SET EXERCISE => The data below holds a line containing "What percentage of the figure is teal?" and a line containing "Is the temperature above or below 80°F?"; please quote exactly those two lines and every line between them, and nothing else.

RECORDS SHOWN =>
━━━━━━━━━━━━━━━━━━━━━━━━━━━━━━

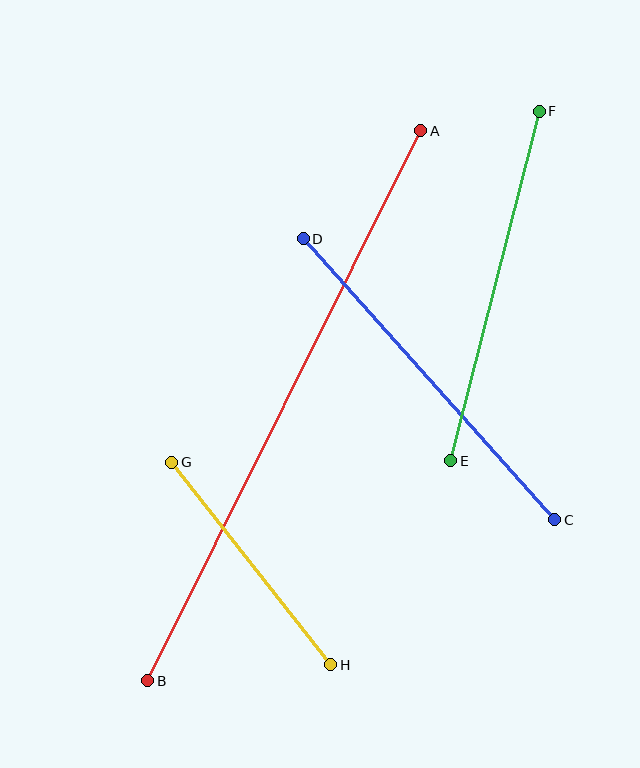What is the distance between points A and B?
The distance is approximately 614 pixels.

━━━━━━━━━━━━━━━━━━━━━━━━━━━━━━

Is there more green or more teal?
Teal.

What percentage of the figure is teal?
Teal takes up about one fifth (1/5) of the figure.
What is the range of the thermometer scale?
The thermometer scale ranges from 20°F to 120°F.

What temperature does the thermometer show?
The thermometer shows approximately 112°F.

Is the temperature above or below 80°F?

━━━━━━━━━━━━━━━━━━━━━━━━━━━━━━

WRITTEN SOLUTION =>
What percentage of the figure is teal?
Teal takes up about one fifth (1/5) of the figure.
What is the range of the thermometer scale?
The thermometer scale ranges from 20°F to 120°F.

What temperature does the thermometer show?
The thermometer shows approximately 112°F.

Is the temperature above or below 80°F?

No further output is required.